[Lines of data]
┌──

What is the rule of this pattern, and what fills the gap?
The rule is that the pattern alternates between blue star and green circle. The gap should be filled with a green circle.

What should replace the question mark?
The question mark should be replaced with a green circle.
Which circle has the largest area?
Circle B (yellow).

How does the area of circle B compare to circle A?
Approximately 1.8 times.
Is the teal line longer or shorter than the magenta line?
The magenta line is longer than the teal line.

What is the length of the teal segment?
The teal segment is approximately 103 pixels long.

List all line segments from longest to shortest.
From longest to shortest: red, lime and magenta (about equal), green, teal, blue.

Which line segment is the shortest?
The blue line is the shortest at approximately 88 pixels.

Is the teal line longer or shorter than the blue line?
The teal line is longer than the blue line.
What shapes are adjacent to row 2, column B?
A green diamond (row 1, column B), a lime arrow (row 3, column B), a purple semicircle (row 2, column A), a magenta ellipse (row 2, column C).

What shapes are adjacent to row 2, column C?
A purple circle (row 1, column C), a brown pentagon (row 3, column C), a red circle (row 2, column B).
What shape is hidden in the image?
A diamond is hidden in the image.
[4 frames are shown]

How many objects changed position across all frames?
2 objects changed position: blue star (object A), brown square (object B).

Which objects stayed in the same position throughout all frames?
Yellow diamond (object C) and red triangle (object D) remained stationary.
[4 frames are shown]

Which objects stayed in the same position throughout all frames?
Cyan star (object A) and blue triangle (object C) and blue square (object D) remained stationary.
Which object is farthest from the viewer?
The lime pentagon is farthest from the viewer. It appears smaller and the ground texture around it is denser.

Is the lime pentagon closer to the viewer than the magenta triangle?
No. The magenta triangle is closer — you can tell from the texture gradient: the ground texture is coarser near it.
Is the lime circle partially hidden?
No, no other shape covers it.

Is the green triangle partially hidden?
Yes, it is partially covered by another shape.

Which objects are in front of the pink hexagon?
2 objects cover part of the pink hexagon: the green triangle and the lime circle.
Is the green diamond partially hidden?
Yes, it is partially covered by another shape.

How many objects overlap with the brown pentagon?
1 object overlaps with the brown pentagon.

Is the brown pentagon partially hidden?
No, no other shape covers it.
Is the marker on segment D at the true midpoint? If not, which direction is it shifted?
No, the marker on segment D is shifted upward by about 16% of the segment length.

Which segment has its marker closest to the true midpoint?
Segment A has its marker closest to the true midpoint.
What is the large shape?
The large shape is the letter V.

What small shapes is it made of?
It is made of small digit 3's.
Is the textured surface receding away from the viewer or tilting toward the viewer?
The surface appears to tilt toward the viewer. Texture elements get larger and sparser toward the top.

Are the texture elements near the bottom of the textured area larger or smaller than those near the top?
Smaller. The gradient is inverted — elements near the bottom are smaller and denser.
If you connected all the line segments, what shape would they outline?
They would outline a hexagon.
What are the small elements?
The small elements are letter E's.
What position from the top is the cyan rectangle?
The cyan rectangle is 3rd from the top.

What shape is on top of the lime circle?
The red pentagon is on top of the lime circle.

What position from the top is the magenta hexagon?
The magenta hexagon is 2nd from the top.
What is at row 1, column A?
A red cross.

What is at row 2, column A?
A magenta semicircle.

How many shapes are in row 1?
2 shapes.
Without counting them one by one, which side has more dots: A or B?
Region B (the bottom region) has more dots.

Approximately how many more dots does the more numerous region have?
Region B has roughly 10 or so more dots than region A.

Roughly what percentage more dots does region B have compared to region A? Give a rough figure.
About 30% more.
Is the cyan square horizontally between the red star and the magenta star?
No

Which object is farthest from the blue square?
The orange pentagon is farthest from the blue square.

└──

> _SHORT EXERCISE_:
Each line in the material above must be retyped without alteration.

> _WORKED SOLUTION_:
What is the rule of this pattern, and what fills the gap?
The rule is that the pattern alternates between blue star and green circle. The gap should be filled with a green circle.

What should replace the question mark?
The question mark should be replaced with a green circle.
Which circle has the largest area?
Circle B (yellow).

How does the area of circle B compare to circle A?
Approximately 1.8 times.
Is the teal line longer or shorter than the magenta line?
The magenta line is longer than the teal line.

What is the length of the teal segment?
The teal segment is approximately 103 pixels long.

List all line segments from longest to shortest.
From longest to shortest: red, lime and magenta (about equal), green, teal, blue.

Which line segment is the shortest?
The blue line is the shortest at approximately 88 pixels.

Is the teal line longer or shorter than the blue line?
The teal line is longer than the blue line.
What shapes are adjacent to row 2, column B?
A green diamond (row 1, column B), a lime arrow (row 3, column B), a purple semicircle (row 2, column A), a magenta ellipse (row 2, column C).

What shapes are adjacent to row 2, column C?
A purple circle (row 1, column C), a brown pentagon (row 3, column C), a red circle (row 2, column B).
What shape is hidden in the image?
A diamond is hidden in the image.
[4 frames are shown]

How many objects changed position across all frames?
2 objects changed position: blue star (object A), brown square (object B).

Which objects stayed in the same position throughout all frames?
Yellow diamond (object C) and red triangle (object D) remained stationary.
[4 frames are shown]

Which objects stayed in the same position throughout all frames?
Cyan star (object A) and blue triangle (object C) and blue square (object D) remained stationary.
Which object is farthest from the viewer?
The lime pentagon is farthest from the viewer. It appears smaller and the ground texture around it is denser.

Is the lime pentagon closer to the viewer than the magenta triangle?
No. The magenta triangle is closer — you can tell from the texture gradient: the ground texture is coarser near it.
Is the lime circle partially hidden?
No, no other shape covers it.

Is the green triangle partially hidden?
Yes, it is partially covered by another shape.

Which objects are in front of the pink hexagon?
2 objects cover part of the pink hexagon: the green triangle and the lime circle.
Is the green diamond partially hidden?
Yes, it is partially covered by another shape.

How many objects overlap with the brown pentagon?
1 object overlaps with the brown pentagon.

Is the brown pentagon partially hidden?
No, no other shape covers it.
Is the marker on segment D at the true midpoint? If not, which direction is it shifted?
No, the marker on segment D is shifted upward by about 16% of the segment length.

Which segment has its marker closest to the true midpoint?
Segment A has its marker closest to the true midpoint.
What is the large shape?
The large shape is the letter V.

What small shapes is it made of?
It is made of small digit 3's.
Is the textured surface receding away from the viewer or tilting toward the viewer?
The surface appears to tilt toward the viewer. Texture elements get larger and sparser toward the top.

Are the texture elements near the bottom of the textured area larger or smaller than those near the top?
Smaller. The gradient is inverted — elements near the bottom are smaller and denser.
If you connected all the line segments, what shape would they outline?
They would outline a hexagon.
What are the small elements?
The small elements are letter E's.
What position from the top is the cyan rectangle?
The cyan rectangle is 3rd from the top.

What shape is on top of the lime circle?
The red pentagon is on top of the lime circle.

What position from the top is the magenta hexagon?
The magenta hexagon is 2nd from the top.
What is at row 1, column A?
A red cross.

What is at row 2, column A?
A magenta semicircle.

How many shapes are in row 1?
2 shapes.
Without counting them one by one, which side has more dots: A or B?
Region B (the bottom region) has more dots.

Approximately how many more dots does the more numerous region have?
Region B has roughly 10 or so more dots than region A.

Roughly what percentage more dots does region B have compared to region A? Give a rough figure.
About 30% more.
Is the cyan square horizontally between the red star and the magenta star?
No

Which object is farthest from the blue square?
The orange pentagon is farthest from the blue square.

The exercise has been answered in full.